--- START ---

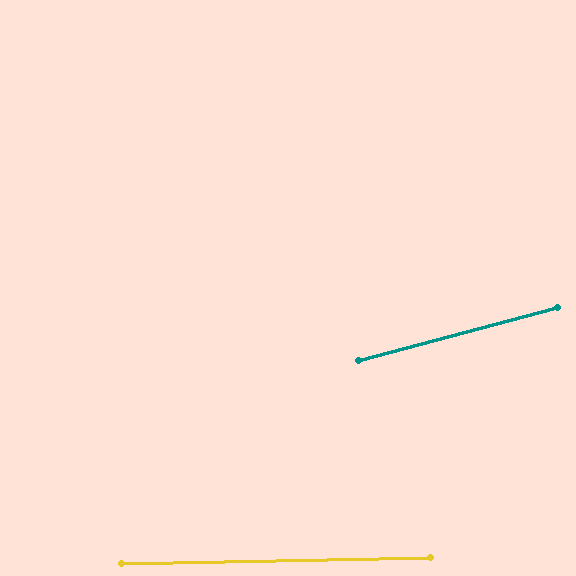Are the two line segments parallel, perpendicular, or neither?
Neither parallel nor perpendicular — they differ by about 14°.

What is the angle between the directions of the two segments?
Approximately 14 degrees.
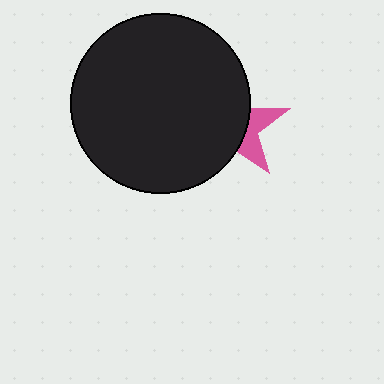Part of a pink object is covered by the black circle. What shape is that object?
It is a star.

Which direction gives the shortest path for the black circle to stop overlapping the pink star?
Moving left gives the shortest separation.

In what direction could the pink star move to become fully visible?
The pink star could move right. That would shift it out from behind the black circle entirely.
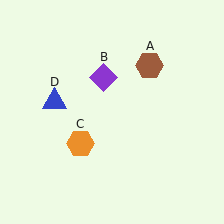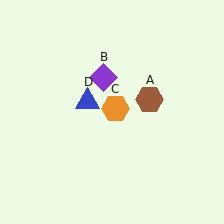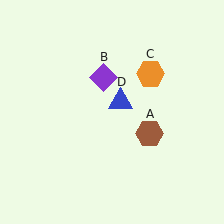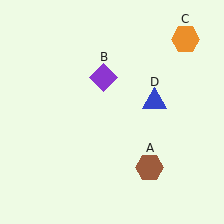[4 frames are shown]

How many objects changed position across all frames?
3 objects changed position: brown hexagon (object A), orange hexagon (object C), blue triangle (object D).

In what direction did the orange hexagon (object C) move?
The orange hexagon (object C) moved up and to the right.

--- END ---

> EXERCISE REQUIREMENTS: Without including the pictures, return each record above exactly as it stands.

> COMPLETED EXERCISE:
Are the two line segments parallel, perpendicular, or neither?
Neither parallel nor perpendicular — they differ by about 14°.

What is the angle between the directions of the two segments?
Approximately 14 degrees.
Part of a pink object is covered by the black circle. What shape is that object?
It is a star.

Which direction gives the shortest path for the black circle to stop overlapping the pink star?
Moving left gives the shortest separation.

In what direction could the pink star move to become fully visible?
The pink star could move right. That would shift it out from behind the black circle entirely.
[4 frames are shown]

How many objects changed position across all frames?
3 objects changed position: brown hexagon (object A), orange hexagon (object C), blue triangle (object D).

In what direction did the orange hexagon (object C) move?
The orange hexagon (object C) moved up and to the right.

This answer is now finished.